-- RECORDS SHOWN start --

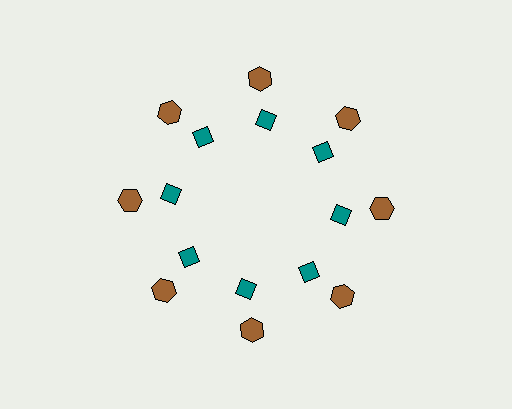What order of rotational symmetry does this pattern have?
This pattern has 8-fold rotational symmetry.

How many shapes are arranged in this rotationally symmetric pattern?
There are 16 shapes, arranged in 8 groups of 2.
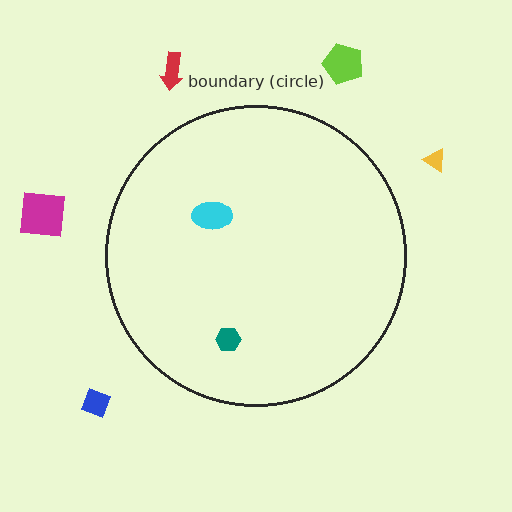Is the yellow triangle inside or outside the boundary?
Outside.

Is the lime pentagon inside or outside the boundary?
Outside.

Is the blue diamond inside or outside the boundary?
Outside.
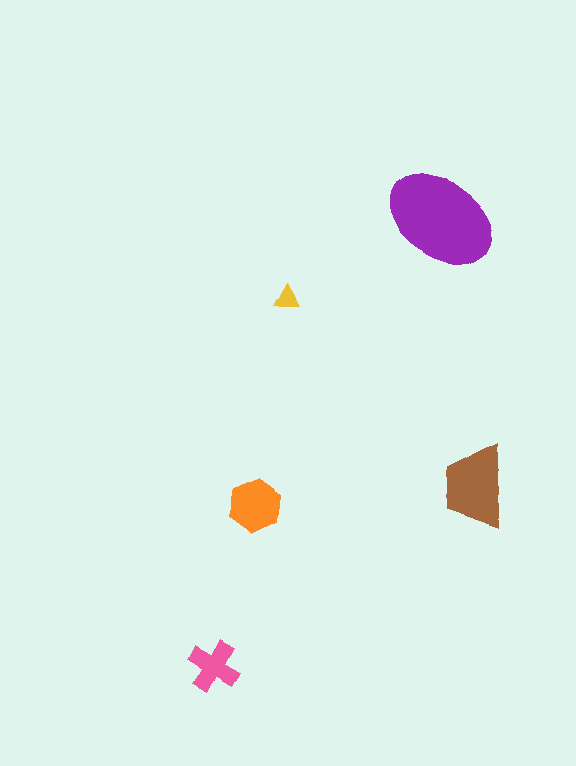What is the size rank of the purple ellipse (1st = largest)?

-- RECORDS SHOWN end --

(WORK INSTRUCTIONS):
Copy, exactly and exclusively, the lines beginning with the one that contains "Is the lime" and ending with the last line of the listing; pictures are to be omitted.

(THE SOLUTION):
Is the lime pentagon inside or outside the boundary?
Outside.

Is the blue diamond inside or outside the boundary?
Outside.
What is the size rank of the purple ellipse (1st = largest)?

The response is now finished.